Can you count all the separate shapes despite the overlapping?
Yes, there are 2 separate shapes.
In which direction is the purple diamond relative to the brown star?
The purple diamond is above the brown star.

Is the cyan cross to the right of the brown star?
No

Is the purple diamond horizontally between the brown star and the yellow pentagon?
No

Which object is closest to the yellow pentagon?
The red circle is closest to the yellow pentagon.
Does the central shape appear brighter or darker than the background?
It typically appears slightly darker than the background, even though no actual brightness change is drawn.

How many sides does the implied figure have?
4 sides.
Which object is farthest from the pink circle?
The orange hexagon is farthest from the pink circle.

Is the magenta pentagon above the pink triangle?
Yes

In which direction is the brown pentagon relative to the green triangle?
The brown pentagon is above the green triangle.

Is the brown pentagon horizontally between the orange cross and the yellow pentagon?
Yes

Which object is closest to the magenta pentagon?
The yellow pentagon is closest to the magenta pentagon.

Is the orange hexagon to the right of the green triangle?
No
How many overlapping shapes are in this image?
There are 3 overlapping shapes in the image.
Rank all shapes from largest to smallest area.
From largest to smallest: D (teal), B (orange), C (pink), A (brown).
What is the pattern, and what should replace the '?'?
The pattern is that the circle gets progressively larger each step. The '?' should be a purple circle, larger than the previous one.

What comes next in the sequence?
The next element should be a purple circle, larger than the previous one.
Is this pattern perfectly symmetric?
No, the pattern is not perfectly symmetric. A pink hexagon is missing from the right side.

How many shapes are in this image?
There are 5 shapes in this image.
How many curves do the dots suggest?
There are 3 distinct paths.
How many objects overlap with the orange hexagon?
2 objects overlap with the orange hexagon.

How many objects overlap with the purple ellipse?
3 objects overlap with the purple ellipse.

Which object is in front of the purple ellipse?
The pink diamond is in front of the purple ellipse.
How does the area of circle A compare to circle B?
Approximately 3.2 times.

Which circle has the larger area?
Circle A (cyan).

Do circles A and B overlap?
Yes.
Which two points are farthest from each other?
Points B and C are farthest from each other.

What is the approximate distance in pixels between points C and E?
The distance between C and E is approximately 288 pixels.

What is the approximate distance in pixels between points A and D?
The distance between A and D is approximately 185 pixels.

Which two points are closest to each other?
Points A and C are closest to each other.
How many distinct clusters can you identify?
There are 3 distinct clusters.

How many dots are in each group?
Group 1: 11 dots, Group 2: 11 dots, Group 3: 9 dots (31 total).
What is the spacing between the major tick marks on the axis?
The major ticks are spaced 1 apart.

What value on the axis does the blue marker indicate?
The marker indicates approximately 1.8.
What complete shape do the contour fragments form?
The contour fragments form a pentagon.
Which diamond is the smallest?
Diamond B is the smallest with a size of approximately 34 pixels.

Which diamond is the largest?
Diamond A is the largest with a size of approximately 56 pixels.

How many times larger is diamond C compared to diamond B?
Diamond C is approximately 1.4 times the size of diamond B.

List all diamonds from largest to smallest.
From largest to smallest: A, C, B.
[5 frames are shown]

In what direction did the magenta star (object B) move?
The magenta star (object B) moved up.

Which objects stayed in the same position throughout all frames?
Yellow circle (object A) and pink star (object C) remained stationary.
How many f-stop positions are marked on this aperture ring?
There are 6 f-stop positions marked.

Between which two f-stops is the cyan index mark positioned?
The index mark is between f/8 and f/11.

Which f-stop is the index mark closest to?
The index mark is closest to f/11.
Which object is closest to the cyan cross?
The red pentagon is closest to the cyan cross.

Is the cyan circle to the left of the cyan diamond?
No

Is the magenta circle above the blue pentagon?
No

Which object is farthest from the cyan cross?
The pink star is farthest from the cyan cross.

☆ ☆ ☆ ☆ ☆ ☆ ☆

- _PROBLEM STATEMENT_
Print the listing above in its entirety, with every line exact.

- _PROBLEM SOLUTION_
Can you count all the separate shapes despite the overlapping?
Yes, there are 2 separate shapes.
In which direction is the purple diamond relative to the brown star?
The purple diamond is above the brown star.

Is the cyan cross to the right of the brown star?
No

Is the purple diamond horizontally between the brown star and the yellow pentagon?
No

Which object is closest to the yellow pentagon?
The red circle is closest to the yellow pentagon.
Does the central shape appear brighter or darker than the background?
It typically appears slightly darker than the background, even though no actual brightness change is drawn.

How many sides does the implied figure have?
4 sides.
Which object is farthest from the pink circle?
The orange hexagon is farthest from the pink circle.

Is the magenta pentagon above the pink triangle?
Yes

In which direction is the brown pentagon relative to the green triangle?
The brown pentagon is above the green triangle.

Is the brown pentagon horizontally between the orange cross and the yellow pentagon?
Yes

Which object is closest to the magenta pentagon?
The yellow pentagon is closest to the magenta pentagon.

Is the orange hexagon to the right of the green triangle?
No
How many overlapping shapes are in this image?
There are 3 overlapping shapes in the image.
Rank all shapes from largest to smallest area.
From largest to smallest: D (teal), B (orange), C (pink), A (brown).
What is the pattern, and what should replace the '?'?
The pattern is that the circle gets progressively larger each step. The '?' should be a purple circle, larger than the previous one.

What comes next in the sequence?
The next element should be a purple circle, larger than the previous one.
Is this pattern perfectly symmetric?
No, the pattern is not perfectly symmetric. A pink hexagon is missing from the right side.

How many shapes are in this image?
There are 5 shapes in this image.
How many curves do the dots suggest?
There are 3 distinct paths.
How many objects overlap with the orange hexagon?
2 objects overlap with the orange hexagon.

How many objects overlap with the purple ellipse?
3 objects overlap with the purple ellipse.

Which object is in front of the purple ellipse?
The pink diamond is in front of the purple ellipse.
How does the area of circle A compare to circle B?
Approximately 3.2 times.

Which circle has the larger area?
Circle A (cyan).

Do circles A and B overlap?
Yes.
Which two points are farthest from each other?
Points B and C are farthest from each other.

What is the approximate distance in pixels between points C and E?
The distance between C and E is approximately 288 pixels.

What is the approximate distance in pixels between points A and D?
The distance between A and D is approximately 185 pixels.

Which two points are closest to each other?
Points A and C are closest to each other.
How many distinct clusters can you identify?
There are 3 distinct clusters.

How many dots are in each group?
Group 1: 11 dots, Group 2: 11 dots, Group 3: 9 dots (31 total).
What is the spacing between the major tick marks on the axis?
The major ticks are spaced 1 apart.

What value on the axis does the blue marker indicate?
The marker indicates approximately 1.8.
What complete shape do the contour fragments form?
The contour fragments form a pentagon.
Which diamond is the smallest?
Diamond B is the smallest with a size of approximately 34 pixels.

Which diamond is the largest?
Diamond A is the largest with a size of approximately 56 pixels.

How many times larger is diamond C compared to diamond B?
Diamond C is approximately 1.4 times the size of diamond B.

List all diamonds from largest to smallest.
From largest to smallest: A, C, B.
[5 frames are shown]

In what direction did the magenta star (object B) move?
The magenta star (object B) moved up.

Which objects stayed in the same position throughout all frames?
Yellow circle (object A) and pink star (object C) remained stationary.
How many f-stop positions are marked on this aperture ring?
There are 6 f-stop positions marked.

Between which two f-stops is the cyan index mark positioned?
The index mark is between f/8 and f/11.

Which f-stop is the index mark closest to?
The index mark is closest to f/11.
Which object is closest to the cyan cross?
The red pentagon is closest to the cyan cross.

Is the cyan circle to the left of the cyan diamond?
No

Is the magenta circle above the blue pentagon?
No

Which object is farthest from the cyan cross?
The pink star is farthest from the cyan cross.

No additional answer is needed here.